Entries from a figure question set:
-- START --
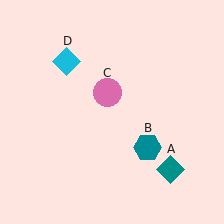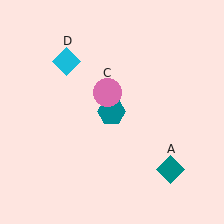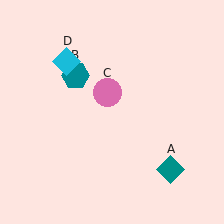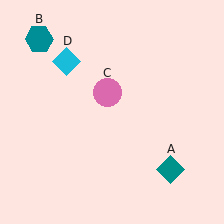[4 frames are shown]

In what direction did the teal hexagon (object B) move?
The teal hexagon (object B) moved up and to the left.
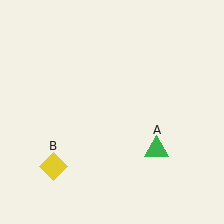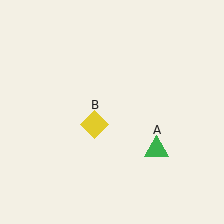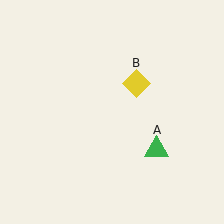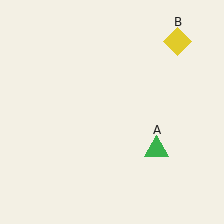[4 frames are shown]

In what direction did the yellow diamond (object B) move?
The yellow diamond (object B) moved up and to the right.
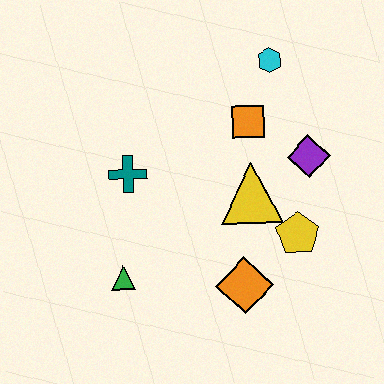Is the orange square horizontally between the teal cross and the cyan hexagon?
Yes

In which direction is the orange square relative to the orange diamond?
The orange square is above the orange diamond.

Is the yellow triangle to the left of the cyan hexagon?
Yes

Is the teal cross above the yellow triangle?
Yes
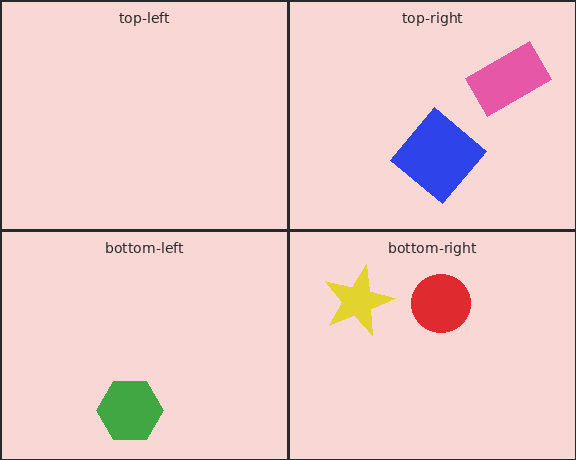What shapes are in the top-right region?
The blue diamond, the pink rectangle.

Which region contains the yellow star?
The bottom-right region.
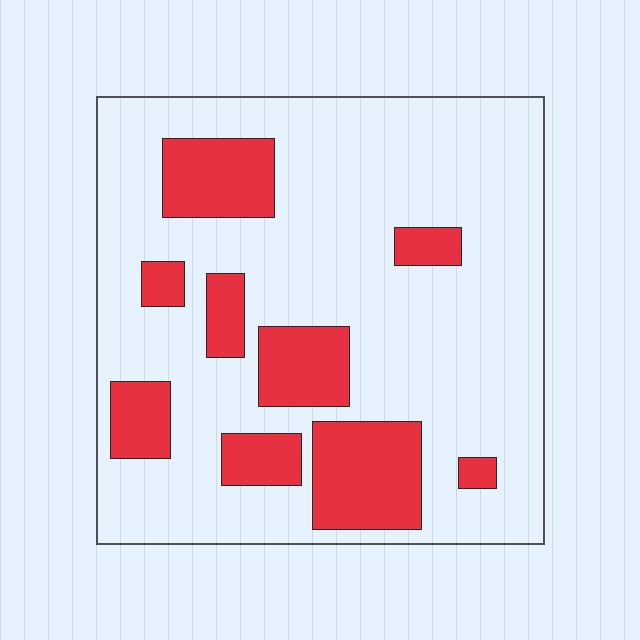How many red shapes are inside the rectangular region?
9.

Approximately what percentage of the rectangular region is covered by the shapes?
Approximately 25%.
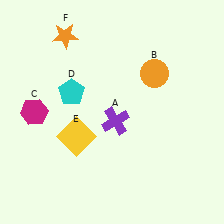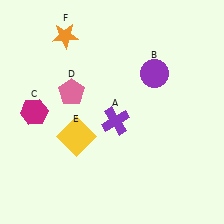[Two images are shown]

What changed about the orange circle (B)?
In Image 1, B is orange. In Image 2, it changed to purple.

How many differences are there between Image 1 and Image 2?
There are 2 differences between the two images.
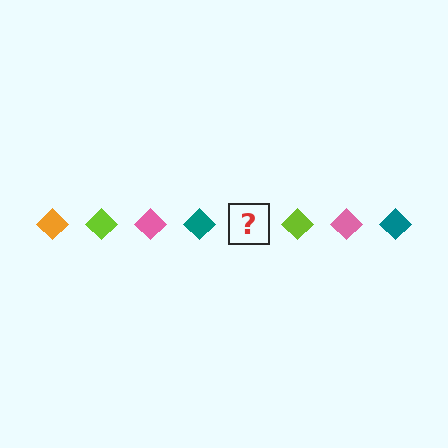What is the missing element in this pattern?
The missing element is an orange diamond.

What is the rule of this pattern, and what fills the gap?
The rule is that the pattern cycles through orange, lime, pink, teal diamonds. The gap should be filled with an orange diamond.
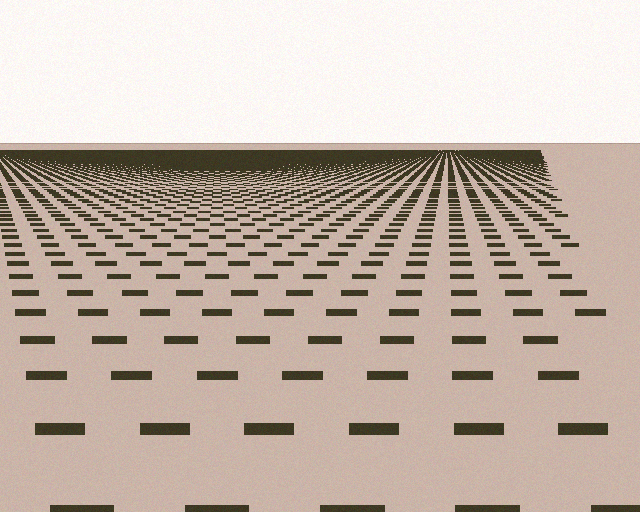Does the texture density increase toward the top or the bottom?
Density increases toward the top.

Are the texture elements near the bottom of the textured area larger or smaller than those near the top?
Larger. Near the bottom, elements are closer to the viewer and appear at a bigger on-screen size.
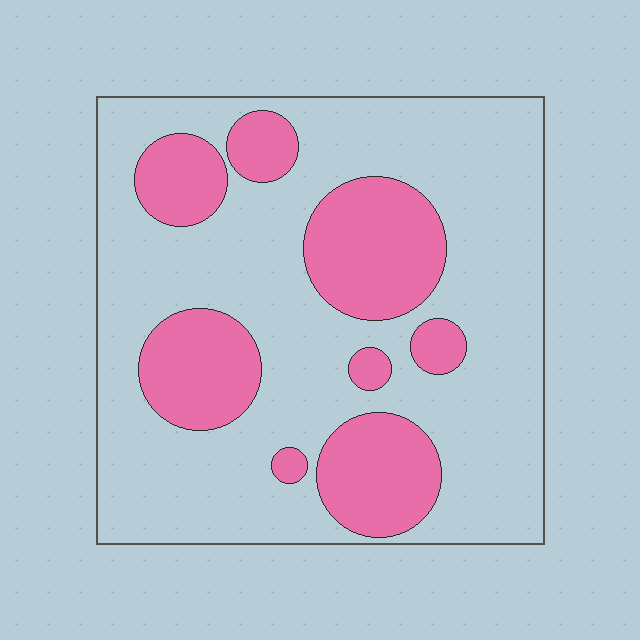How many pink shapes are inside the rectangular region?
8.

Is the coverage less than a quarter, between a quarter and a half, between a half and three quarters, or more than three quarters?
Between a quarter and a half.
-- END --
**WHAT YOU SHOULD DO:** Leave out all pictures and retype precisely the lines that run from the line containing "How many pink" to the last line of the records.

**RESULT:**
How many pink shapes are inside the rectangular region?
8.

Is the coverage less than a quarter, between a quarter and a half, between a half and three quarters, or more than three quarters?
Between a quarter and a half.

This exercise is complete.